## What to do
Repeat the lines below exactly as they appear, but leave out the images.

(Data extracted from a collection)
-------------------------

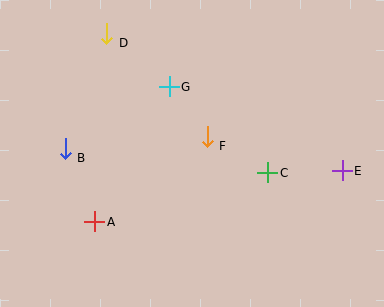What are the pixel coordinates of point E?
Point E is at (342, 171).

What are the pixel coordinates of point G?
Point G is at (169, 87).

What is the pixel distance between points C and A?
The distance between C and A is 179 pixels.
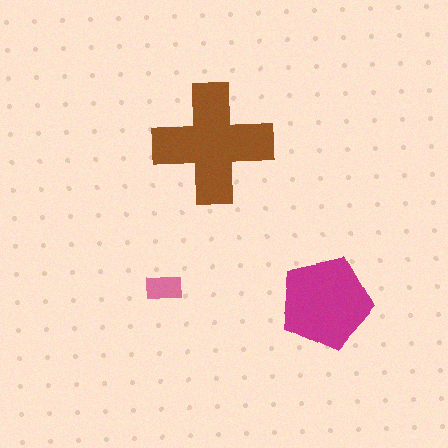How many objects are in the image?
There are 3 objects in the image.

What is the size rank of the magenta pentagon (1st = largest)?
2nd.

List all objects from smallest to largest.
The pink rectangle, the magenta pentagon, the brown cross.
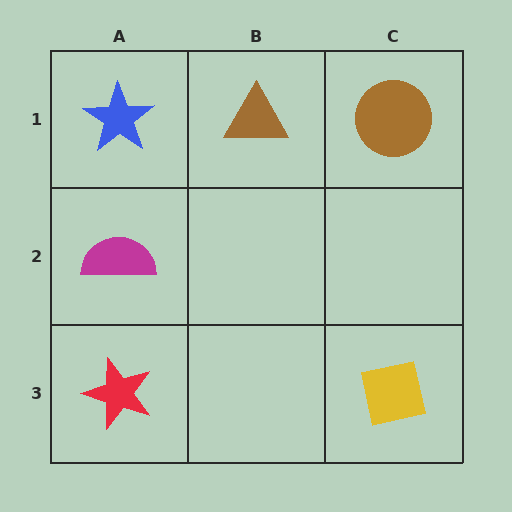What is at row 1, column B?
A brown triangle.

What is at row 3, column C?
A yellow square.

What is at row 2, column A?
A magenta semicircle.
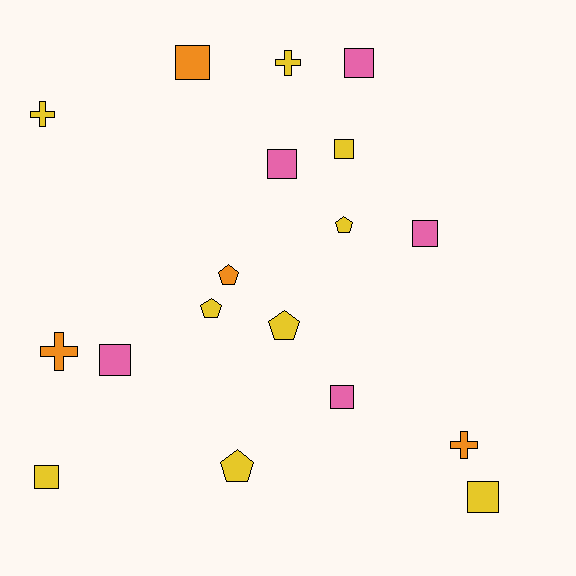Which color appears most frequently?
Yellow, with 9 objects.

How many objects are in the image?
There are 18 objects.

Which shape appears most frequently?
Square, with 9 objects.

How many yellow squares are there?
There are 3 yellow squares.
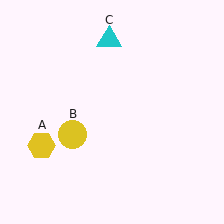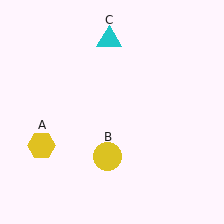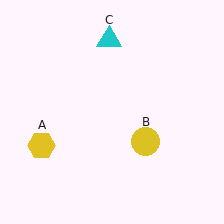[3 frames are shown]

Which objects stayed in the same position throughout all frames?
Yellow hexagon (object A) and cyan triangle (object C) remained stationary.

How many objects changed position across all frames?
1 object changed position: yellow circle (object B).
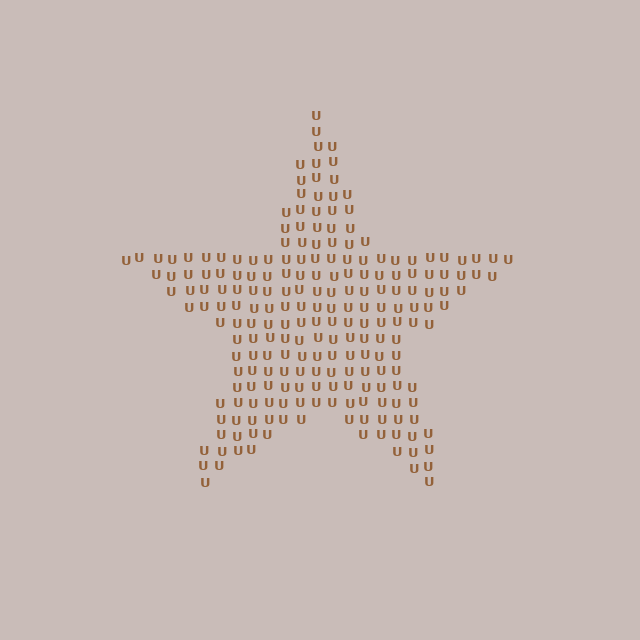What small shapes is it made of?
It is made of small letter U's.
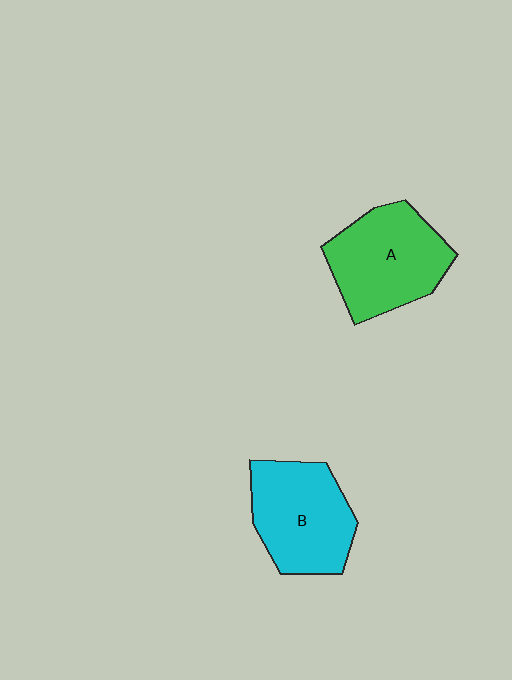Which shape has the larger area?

-------------------------

## Exercise answer
What are the pixel coordinates of point E?
Point E is at (342, 171).

What are the pixel coordinates of point G?
Point G is at (169, 87).

What is the pixel distance between points C and A?
The distance between C and A is 179 pixels.
How many objects are in the image?
There are 3 objects in the image.

What is the size rank of the magenta pentagon (1st = largest)?
2nd.

List all objects from smallest to largest.
The pink rectangle, the magenta pentagon, the brown cross.
What is at row 1, column B?
A brown triangle.

What is at row 3, column C?
A yellow square.

What is at row 2, column A?
A magenta semicircle.
Which color appears most frequently?
Yellow, with 9 objects.

How many objects are in the image?
There are 18 objects.

Which shape appears most frequently?
Square, with 9 objects.

How many yellow squares are there?
There are 3 yellow squares.
[3 frames are shown]

Which objects stayed in the same position throughout all frames?
Yellow hexagon (object A) and cyan triangle (object C) remained stationary.

How many objects changed position across all frames?
1 object changed position: yellow circle (object B).
What small shapes is it made of?
It is made of small letter U's.
Which shape has the larger area?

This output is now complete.